- [AIM] Omit images. Retype all entries verbatim.

- [DATASET ENTRIES]
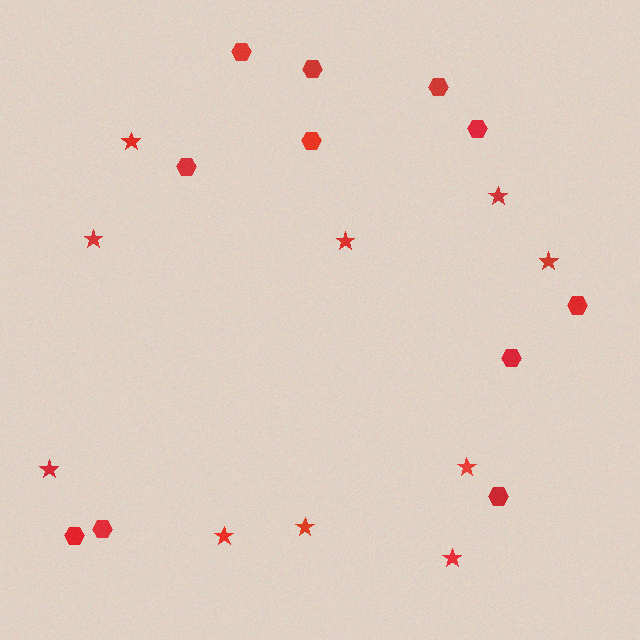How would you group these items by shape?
There are 2 groups: one group of hexagons (11) and one group of stars (10).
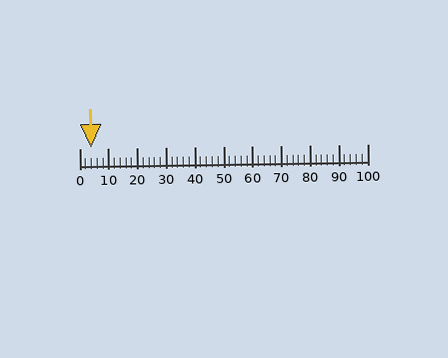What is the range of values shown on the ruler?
The ruler shows values from 0 to 100.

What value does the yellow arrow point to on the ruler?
The yellow arrow points to approximately 4.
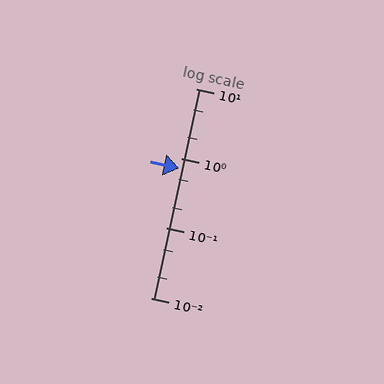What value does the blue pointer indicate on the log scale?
The pointer indicates approximately 0.73.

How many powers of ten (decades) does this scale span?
The scale spans 3 decades, from 0.01 to 10.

- [EXERCISE OUTPUT]
How would you group these items by shape?
There are 2 groups: one group of hexagons (11) and one group of stars (10).
What is the range of values shown on the ruler?
The ruler shows values from 0 to 100.

What value does the yellow arrow point to on the ruler?
The yellow arrow points to approximately 4.
What value does the blue pointer indicate on the log scale?
The pointer indicates approximately 0.73.

How many powers of ten (decades) does this scale span?
The scale spans 3 decades, from 0.01 to 10.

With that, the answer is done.